**ENTRIES SHOWN:**
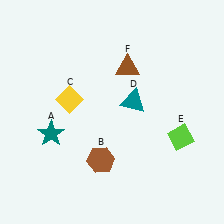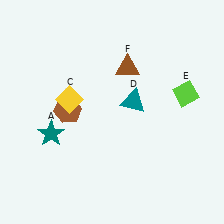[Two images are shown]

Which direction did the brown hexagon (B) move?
The brown hexagon (B) moved up and to the left.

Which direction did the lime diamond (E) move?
The lime diamond (E) moved up.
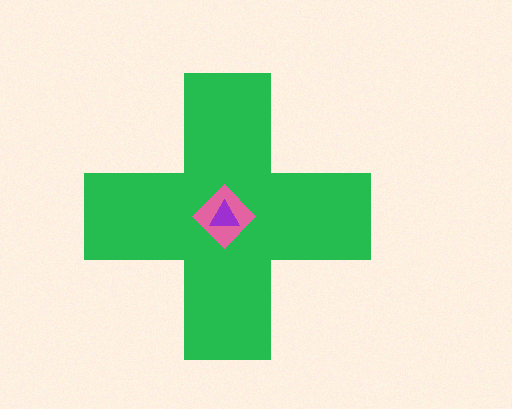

**EXERCISE PROMPT:** Make an exact copy of the listing above. Do not include the pictures.

**RIGHT ANSWER:**
[Two images are shown]

Which direction did the brown hexagon (B) move?
The brown hexagon (B) moved up and to the left.

Which direction did the lime diamond (E) move?
The lime diamond (E) moved up.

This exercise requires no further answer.